> **GIVEN TASK**: Copy out the line containing "How many objects are in this image?" and each line after it, through the last one in the material, exactly as written.

● ● ● ● ●

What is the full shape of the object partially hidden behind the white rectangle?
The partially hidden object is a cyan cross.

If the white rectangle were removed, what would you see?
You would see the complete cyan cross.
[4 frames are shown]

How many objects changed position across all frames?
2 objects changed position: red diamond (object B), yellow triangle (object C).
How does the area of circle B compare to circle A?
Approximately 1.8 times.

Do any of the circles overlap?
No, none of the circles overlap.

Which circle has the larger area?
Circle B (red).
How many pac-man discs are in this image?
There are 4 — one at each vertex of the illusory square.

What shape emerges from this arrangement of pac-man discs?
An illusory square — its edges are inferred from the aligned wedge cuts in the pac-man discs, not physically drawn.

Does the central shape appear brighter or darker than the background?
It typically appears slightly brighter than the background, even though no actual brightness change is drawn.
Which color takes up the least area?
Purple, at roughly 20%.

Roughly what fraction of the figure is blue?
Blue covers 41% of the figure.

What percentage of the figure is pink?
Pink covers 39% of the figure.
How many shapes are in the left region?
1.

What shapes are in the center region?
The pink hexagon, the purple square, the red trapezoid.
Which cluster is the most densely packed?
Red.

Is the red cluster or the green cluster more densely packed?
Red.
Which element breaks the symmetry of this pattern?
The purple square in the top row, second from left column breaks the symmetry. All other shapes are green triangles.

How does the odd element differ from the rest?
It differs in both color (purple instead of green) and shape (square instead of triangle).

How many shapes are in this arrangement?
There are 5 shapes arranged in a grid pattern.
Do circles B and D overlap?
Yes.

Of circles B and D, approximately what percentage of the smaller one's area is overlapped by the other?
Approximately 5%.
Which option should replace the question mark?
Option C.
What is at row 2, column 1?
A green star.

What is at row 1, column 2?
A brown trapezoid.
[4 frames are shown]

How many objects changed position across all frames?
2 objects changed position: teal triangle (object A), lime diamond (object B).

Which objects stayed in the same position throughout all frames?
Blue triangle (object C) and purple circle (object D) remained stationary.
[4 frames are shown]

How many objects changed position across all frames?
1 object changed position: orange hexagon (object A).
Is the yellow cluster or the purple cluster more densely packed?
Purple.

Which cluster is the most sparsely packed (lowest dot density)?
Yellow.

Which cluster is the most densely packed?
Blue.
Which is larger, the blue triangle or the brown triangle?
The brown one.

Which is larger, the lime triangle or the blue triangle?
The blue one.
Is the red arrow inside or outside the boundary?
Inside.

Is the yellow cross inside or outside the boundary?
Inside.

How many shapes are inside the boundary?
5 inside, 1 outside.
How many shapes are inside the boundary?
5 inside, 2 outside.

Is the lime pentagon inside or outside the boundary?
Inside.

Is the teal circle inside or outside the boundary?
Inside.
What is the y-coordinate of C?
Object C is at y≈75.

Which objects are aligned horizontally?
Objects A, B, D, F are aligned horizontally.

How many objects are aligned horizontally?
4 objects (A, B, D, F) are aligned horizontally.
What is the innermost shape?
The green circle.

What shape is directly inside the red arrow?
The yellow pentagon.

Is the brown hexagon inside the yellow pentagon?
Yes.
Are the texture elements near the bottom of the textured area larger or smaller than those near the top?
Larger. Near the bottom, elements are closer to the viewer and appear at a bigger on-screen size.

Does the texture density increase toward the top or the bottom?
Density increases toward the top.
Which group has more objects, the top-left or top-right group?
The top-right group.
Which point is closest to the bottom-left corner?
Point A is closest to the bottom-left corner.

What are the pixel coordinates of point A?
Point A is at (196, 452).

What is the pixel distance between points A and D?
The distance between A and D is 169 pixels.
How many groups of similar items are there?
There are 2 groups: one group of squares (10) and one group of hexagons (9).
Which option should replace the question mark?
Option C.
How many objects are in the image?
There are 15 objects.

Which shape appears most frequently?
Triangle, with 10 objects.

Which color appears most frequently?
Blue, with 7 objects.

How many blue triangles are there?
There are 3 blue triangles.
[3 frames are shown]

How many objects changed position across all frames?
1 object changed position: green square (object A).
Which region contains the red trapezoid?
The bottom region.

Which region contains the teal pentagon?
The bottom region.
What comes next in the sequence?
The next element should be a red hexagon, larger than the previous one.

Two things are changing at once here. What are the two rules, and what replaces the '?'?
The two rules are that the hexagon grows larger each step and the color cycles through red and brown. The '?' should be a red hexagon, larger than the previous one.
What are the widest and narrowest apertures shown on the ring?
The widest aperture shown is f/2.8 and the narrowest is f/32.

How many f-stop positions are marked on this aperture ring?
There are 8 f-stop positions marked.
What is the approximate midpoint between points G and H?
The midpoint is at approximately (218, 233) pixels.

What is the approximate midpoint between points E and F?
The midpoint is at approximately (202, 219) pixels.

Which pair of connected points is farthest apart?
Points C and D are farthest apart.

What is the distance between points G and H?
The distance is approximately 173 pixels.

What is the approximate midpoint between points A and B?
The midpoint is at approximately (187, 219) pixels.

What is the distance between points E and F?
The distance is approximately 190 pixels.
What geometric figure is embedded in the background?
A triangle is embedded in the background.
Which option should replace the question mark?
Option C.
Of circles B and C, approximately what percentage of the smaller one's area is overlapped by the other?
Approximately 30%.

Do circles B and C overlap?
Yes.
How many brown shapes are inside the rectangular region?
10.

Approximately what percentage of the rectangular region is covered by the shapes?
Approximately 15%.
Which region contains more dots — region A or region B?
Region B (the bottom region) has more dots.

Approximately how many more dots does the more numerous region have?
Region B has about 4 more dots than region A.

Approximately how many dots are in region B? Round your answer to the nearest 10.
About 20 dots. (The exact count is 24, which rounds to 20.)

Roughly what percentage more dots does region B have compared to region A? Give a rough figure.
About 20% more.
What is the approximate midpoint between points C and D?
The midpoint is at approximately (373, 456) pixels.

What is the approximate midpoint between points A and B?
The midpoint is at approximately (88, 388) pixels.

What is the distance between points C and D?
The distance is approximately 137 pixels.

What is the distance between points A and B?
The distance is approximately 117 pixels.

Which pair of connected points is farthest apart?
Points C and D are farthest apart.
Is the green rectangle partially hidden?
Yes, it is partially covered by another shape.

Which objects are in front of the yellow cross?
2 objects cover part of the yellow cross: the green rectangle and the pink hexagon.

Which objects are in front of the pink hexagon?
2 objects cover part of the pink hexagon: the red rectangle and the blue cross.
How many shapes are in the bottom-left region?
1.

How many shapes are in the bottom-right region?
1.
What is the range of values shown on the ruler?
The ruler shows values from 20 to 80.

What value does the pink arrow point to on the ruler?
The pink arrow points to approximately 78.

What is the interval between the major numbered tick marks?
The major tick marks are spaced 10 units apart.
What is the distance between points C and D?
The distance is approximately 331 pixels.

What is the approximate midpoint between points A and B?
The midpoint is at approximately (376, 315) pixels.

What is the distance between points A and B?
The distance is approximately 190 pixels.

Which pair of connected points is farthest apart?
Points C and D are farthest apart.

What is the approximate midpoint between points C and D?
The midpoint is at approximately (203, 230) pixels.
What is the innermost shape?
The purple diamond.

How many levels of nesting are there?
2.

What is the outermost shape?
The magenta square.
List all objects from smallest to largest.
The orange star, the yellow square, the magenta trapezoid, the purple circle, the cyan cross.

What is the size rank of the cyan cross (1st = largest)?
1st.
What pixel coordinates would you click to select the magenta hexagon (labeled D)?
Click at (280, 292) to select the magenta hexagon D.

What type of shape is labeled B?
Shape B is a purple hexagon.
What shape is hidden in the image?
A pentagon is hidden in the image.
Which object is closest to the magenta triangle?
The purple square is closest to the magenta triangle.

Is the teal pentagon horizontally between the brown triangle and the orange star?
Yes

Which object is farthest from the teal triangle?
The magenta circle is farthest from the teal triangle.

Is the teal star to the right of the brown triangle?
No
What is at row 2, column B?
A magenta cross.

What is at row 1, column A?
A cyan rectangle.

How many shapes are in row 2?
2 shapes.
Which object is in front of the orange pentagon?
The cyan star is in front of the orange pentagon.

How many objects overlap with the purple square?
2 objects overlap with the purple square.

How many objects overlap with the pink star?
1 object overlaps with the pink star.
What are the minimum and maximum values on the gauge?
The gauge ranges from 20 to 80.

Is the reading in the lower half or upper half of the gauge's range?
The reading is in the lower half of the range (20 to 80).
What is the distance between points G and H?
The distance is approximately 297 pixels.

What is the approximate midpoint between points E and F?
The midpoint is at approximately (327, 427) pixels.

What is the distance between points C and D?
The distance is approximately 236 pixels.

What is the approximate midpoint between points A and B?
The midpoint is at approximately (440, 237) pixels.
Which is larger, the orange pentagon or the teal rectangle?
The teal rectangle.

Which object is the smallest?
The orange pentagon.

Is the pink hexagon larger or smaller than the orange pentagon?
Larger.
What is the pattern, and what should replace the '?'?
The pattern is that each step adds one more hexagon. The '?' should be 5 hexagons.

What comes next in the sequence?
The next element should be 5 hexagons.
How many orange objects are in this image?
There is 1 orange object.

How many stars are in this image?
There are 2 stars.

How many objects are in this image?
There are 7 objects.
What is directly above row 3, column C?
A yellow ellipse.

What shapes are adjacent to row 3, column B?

● ● ● ● ●

> **TASK ANSWER**:
How many objects are in this image?
There are 7 objects.
What is directly above row 3, column C?
A yellow ellipse.

What shapes are adjacent to row 3, column B?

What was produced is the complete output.